____ Extracted material

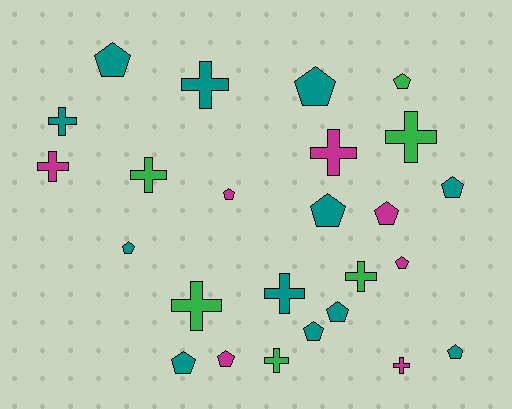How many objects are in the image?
There are 25 objects.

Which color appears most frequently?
Teal, with 12 objects.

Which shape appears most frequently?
Pentagon, with 14 objects.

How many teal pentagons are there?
There are 9 teal pentagons.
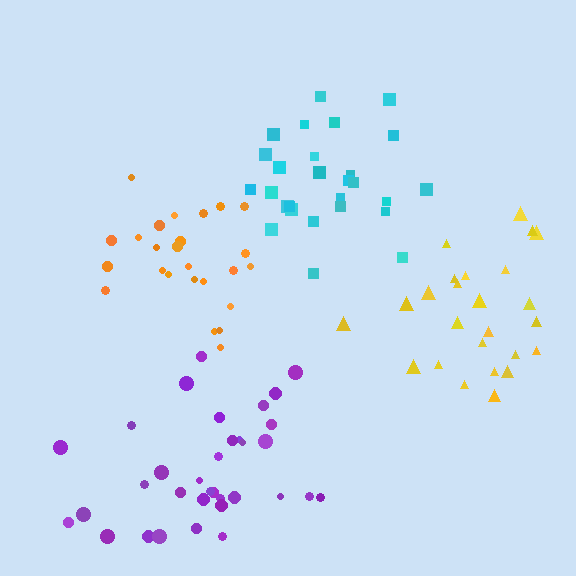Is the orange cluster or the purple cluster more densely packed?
Orange.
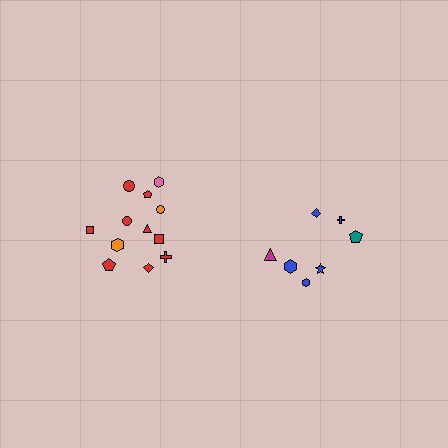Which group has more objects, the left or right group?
The left group.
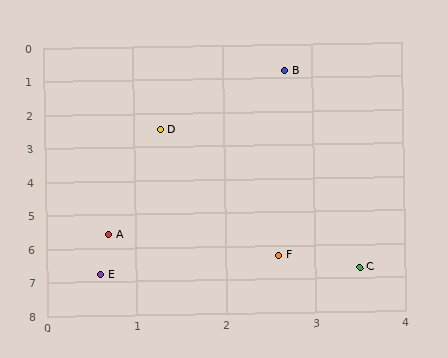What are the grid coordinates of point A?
Point A is at approximately (0.7, 5.6).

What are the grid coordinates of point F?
Point F is at approximately (2.6, 6.3).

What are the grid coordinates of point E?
Point E is at approximately (0.6, 6.8).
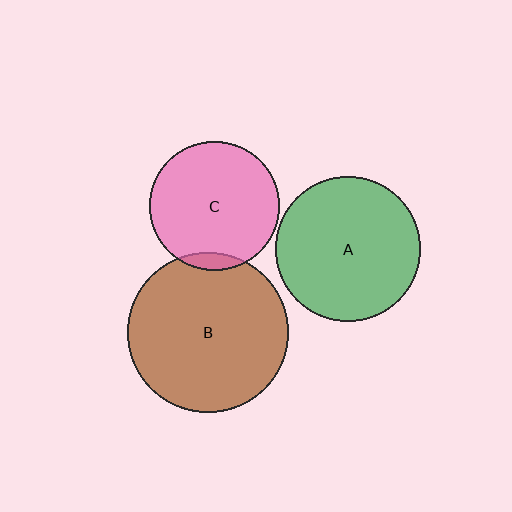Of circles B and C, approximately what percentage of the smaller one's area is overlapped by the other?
Approximately 5%.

________

**What is required**
Reproduce each line of the records exactly, and omit every picture.

**Exercise output**
How many objects are in the image?
There are 25 objects.

Which color appears most frequently?
Teal, with 12 objects.

Which shape appears most frequently?
Pentagon, with 14 objects.

How many teal pentagons are there?
There are 9 teal pentagons.
Is the orange cluster or the purple cluster more densely packed?
Orange.
Which group has more objects, the left or right group?
The left group.
What are the grid coordinates of point A?
Point A is at approximately (0.7, 5.6).

What are the grid coordinates of point F?
Point F is at approximately (2.6, 6.3).

What are the grid coordinates of point E?
Point E is at approximately (0.6, 6.8).
Of circles B and C, approximately what percentage of the smaller one's area is overlapped by the other?
Approximately 5%.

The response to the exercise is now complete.